*Aim of the task*. Starting at the line below that contains "How many green hexagons are there?", print each line through the end of the records exactly as it appears.

*Data entries*.
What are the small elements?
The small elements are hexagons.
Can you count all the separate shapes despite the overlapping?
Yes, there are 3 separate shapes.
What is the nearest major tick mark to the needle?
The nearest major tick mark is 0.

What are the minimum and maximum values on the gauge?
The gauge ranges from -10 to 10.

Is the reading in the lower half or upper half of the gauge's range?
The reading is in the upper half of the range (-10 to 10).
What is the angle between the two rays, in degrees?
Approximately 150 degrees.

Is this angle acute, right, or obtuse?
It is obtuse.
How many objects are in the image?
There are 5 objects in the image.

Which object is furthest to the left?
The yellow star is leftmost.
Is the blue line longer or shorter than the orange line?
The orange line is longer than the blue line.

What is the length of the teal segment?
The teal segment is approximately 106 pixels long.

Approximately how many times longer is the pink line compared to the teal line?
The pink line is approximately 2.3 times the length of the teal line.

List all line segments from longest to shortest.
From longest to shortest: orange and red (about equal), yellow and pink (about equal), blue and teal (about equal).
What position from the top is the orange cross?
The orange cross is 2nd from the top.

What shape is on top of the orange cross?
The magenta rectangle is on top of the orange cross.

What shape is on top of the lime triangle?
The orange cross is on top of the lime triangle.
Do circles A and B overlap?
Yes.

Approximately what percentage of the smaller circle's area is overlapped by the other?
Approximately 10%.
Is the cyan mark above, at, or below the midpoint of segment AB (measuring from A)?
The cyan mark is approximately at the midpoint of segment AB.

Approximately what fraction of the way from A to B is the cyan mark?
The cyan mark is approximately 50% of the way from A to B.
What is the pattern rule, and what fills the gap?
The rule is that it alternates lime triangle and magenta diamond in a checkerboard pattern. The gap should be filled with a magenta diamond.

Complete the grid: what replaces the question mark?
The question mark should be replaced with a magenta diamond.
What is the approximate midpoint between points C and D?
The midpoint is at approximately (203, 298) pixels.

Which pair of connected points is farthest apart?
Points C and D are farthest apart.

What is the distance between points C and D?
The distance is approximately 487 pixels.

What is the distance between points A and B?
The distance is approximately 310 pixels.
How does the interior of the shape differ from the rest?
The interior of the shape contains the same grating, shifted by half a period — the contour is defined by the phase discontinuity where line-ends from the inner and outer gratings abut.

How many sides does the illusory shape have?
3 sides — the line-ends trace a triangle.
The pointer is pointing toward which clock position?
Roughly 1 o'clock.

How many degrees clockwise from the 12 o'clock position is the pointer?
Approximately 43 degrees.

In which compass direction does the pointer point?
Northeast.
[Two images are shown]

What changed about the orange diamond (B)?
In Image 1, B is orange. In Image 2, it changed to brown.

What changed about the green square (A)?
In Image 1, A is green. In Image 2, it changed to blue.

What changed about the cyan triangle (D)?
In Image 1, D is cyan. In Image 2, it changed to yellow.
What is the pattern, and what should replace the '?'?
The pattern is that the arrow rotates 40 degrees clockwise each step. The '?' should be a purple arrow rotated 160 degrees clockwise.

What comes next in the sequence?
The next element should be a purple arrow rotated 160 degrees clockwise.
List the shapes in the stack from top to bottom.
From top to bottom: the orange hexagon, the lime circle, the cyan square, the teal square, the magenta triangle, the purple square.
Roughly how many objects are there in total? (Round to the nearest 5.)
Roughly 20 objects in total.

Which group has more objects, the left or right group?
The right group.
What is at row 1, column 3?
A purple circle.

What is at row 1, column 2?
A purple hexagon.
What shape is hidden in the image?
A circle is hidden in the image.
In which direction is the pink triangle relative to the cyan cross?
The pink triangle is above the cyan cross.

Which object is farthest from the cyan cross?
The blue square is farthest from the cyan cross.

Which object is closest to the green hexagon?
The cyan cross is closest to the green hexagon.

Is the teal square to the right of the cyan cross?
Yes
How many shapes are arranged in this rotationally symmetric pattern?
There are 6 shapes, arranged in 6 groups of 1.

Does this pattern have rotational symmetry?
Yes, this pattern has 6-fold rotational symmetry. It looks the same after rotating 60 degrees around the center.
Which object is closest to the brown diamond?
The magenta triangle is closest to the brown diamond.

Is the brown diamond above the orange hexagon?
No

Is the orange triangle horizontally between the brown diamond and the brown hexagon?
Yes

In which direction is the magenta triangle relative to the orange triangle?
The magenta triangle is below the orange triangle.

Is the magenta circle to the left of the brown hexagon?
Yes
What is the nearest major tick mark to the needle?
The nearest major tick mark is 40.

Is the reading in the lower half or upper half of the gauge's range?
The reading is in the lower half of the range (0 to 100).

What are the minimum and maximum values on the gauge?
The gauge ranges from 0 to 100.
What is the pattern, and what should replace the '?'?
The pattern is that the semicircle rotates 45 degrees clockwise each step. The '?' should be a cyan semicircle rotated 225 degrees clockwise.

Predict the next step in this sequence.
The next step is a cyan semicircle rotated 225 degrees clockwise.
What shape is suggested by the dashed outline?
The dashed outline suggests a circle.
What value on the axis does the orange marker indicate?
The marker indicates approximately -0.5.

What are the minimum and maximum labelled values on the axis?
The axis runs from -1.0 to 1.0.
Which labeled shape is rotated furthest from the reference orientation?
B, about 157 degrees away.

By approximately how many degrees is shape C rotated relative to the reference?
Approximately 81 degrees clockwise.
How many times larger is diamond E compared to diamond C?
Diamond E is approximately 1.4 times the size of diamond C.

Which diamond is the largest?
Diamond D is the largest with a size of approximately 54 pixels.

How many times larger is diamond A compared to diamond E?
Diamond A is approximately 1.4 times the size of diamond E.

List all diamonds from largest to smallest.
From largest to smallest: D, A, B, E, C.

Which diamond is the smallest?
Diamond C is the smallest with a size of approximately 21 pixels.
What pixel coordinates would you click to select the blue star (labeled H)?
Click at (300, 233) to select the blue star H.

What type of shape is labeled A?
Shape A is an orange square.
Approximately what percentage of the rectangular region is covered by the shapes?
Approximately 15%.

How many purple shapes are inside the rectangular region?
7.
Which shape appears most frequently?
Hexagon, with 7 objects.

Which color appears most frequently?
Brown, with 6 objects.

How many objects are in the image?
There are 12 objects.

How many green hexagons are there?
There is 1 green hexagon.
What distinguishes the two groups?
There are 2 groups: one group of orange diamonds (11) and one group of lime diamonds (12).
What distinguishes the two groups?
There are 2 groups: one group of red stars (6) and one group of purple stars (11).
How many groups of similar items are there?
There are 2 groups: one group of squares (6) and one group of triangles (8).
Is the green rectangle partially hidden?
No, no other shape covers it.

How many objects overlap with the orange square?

*Answer*.
How many green hexagons are there?
There is 1 green hexagon.
What distinguishes the two groups?
There are 2 groups: one group of orange diamonds (11) and one group of lime diamonds (12).
What distinguishes the two groups?
There are 2 groups: one group of red stars (6) and one group of purple stars (11).
How many groups of similar items are there?
There are 2 groups: one group of squares (6) and one group of triangles (8).
Is the green rectangle partially hidden?
No, no other shape covers it.

How many objects overlap with the orange square?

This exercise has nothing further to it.